Dataset records:
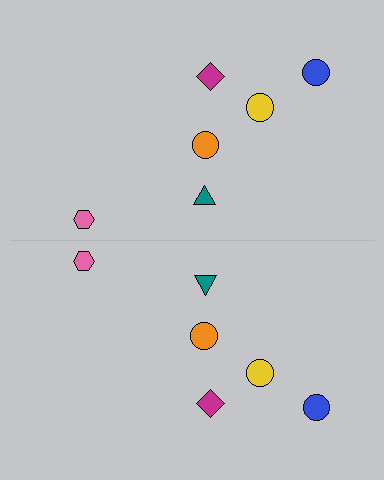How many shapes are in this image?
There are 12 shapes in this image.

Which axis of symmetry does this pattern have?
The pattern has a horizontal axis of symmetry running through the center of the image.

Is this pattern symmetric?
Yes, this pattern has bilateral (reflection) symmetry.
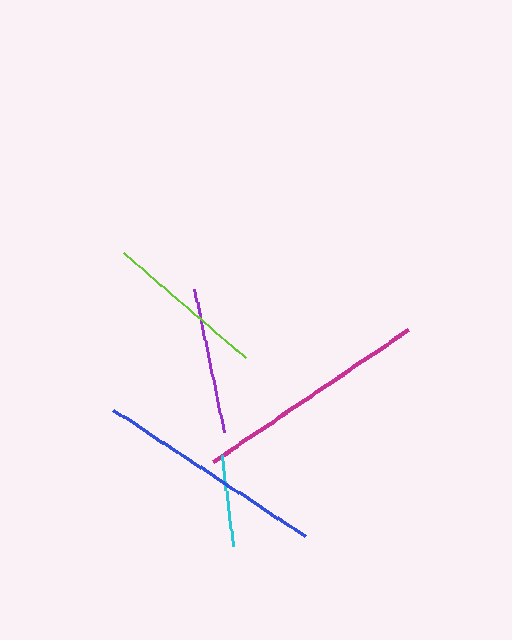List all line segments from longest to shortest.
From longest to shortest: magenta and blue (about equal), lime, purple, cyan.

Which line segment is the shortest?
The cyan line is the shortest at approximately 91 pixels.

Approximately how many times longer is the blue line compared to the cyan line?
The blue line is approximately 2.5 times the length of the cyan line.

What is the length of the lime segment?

→ Given instruction
The entries above should be reproduced exactly, without their pictures.

→ Solution
How many shapes are in this image?
There are 12 shapes in this image.

Which axis of symmetry does this pattern have?
The pattern has a horizontal axis of symmetry running through the center of the image.

Is this pattern symmetric?
Yes, this pattern has bilateral (reflection) symmetry.
List all line segments from longest to shortest.
From longest to shortest: magenta and blue (about equal), lime, purple, cyan.

Which line segment is the shortest?
The cyan line is the shortest at approximately 91 pixels.

Approximately how many times longer is the blue line compared to the cyan line?
The blue line is approximately 2.5 times the length of the cyan line.

What is the length of the lime segment?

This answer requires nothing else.